▶ **TASK TO CARRY OUT**
Transcribe all of the data exactly. Omit the pictures.

Stored records:
================================
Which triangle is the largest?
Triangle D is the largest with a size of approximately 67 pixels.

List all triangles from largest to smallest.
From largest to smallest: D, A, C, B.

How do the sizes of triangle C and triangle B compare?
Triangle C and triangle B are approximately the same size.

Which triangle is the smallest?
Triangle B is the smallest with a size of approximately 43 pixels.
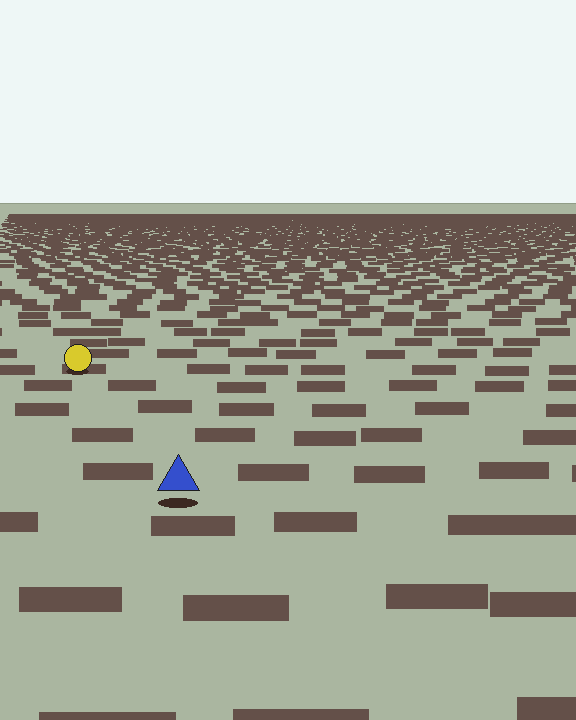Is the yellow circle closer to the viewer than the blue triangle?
No. The blue triangle is closer — you can tell from the texture gradient: the ground texture is coarser near it.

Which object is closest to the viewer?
The blue triangle is closest. The texture marks near it are larger and more spread out.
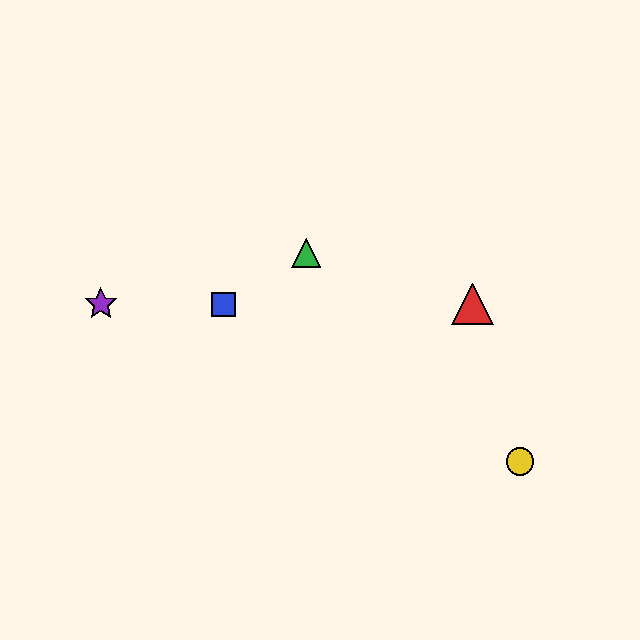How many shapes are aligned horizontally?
3 shapes (the red triangle, the blue square, the purple star) are aligned horizontally.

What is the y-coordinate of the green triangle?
The green triangle is at y≈253.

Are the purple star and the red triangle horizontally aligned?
Yes, both are at y≈304.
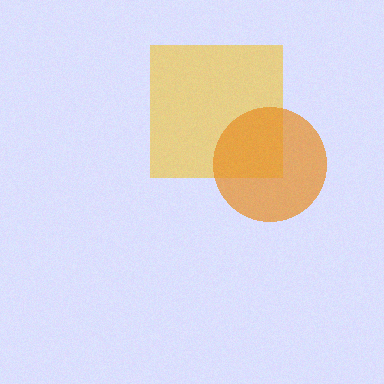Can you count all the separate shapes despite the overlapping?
Yes, there are 2 separate shapes.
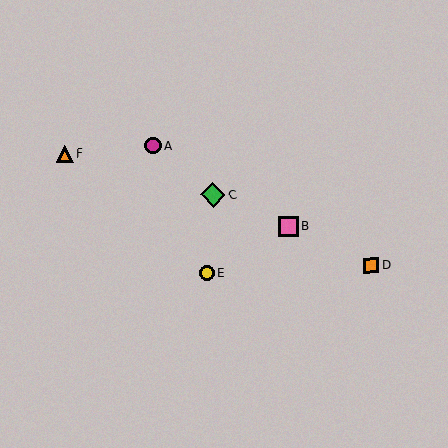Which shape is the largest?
The pink square (labeled B) is the largest.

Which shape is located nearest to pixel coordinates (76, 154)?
The orange triangle (labeled F) at (65, 154) is nearest to that location.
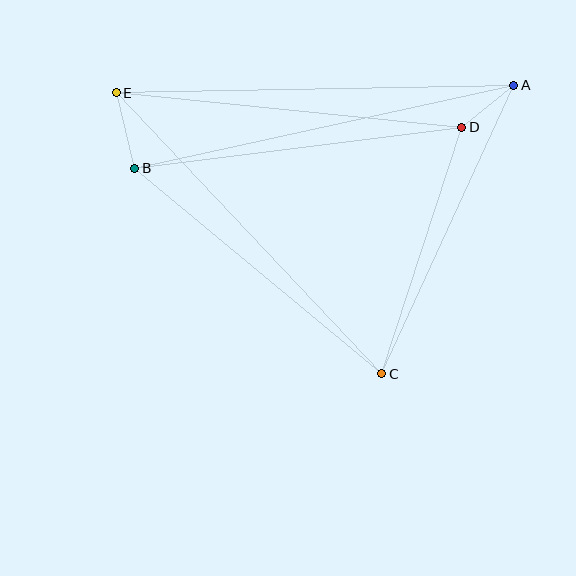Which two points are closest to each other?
Points A and D are closest to each other.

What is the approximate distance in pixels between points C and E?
The distance between C and E is approximately 386 pixels.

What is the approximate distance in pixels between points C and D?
The distance between C and D is approximately 259 pixels.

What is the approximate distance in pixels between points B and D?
The distance between B and D is approximately 329 pixels.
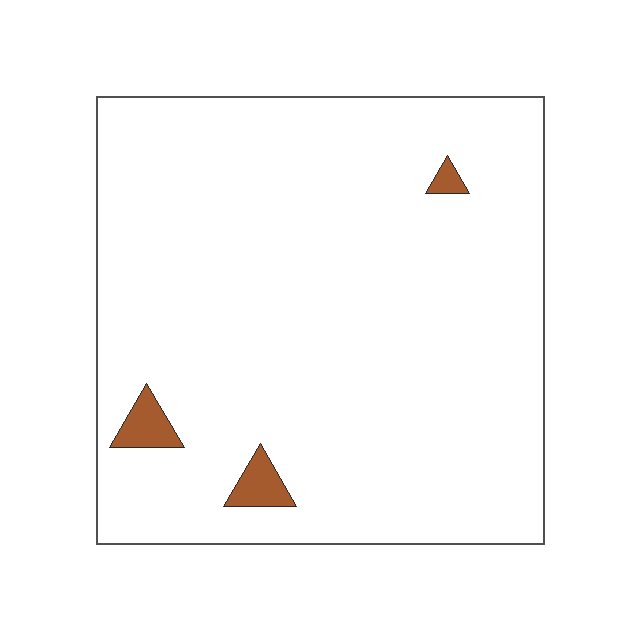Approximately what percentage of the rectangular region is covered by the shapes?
Approximately 5%.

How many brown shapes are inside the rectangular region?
3.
================================
▶ **WRITTEN RESPONSE**
Which triangle is the largest?
Triangle D is the largest with a size of approximately 67 pixels.

List all triangles from largest to smallest.
From largest to smallest: D, A, C, B.

How do the sizes of triangle C and triangle B compare?
Triangle C and triangle B are approximately the same size.

Which triangle is the smallest?
Triangle B is the smallest with a size of approximately 43 pixels.
Is the yellow circle closer to the viewer than the blue triangle?
No. The blue triangle is closer — you can tell from the texture gradient: the ground texture is coarser near it.

Which object is closest to the viewer?
The blue triangle is closest. The texture marks near it are larger and more spread out.
How many shapes are aligned horizontally?
3 shapes (the red triangle, the blue square, the purple star) are aligned horizontally.

What is the y-coordinate of the green triangle?
The green triangle is at y≈253.

Are the purple star and the red triangle horizontally aligned?
Yes, both are at y≈304.
Can you count all the separate shapes despite the overlapping?
Yes, there are 2 separate shapes.
Which shape is the largest?
The pink square (labeled B) is the largest.

Which shape is located nearest to pixel coordinates (76, 154)?
The orange triangle (labeled F) at (65, 154) is nearest to that location.
Which two points are closest to each other?
Points A and D are closest to each other.

What is the approximate distance in pixels between points C and E?
The distance between C and E is approximately 386 pixels.

What is the approximate distance in pixels between points C and D?
The distance between C and D is approximately 259 pixels.

What is the approximate distance in pixels between points B and D?
The distance between B and D is approximately 329 pixels.
Approximately what percentage of the rectangular region is covered by the shapes?
Approximately 5%.

How many brown shapes are inside the rectangular region?
3.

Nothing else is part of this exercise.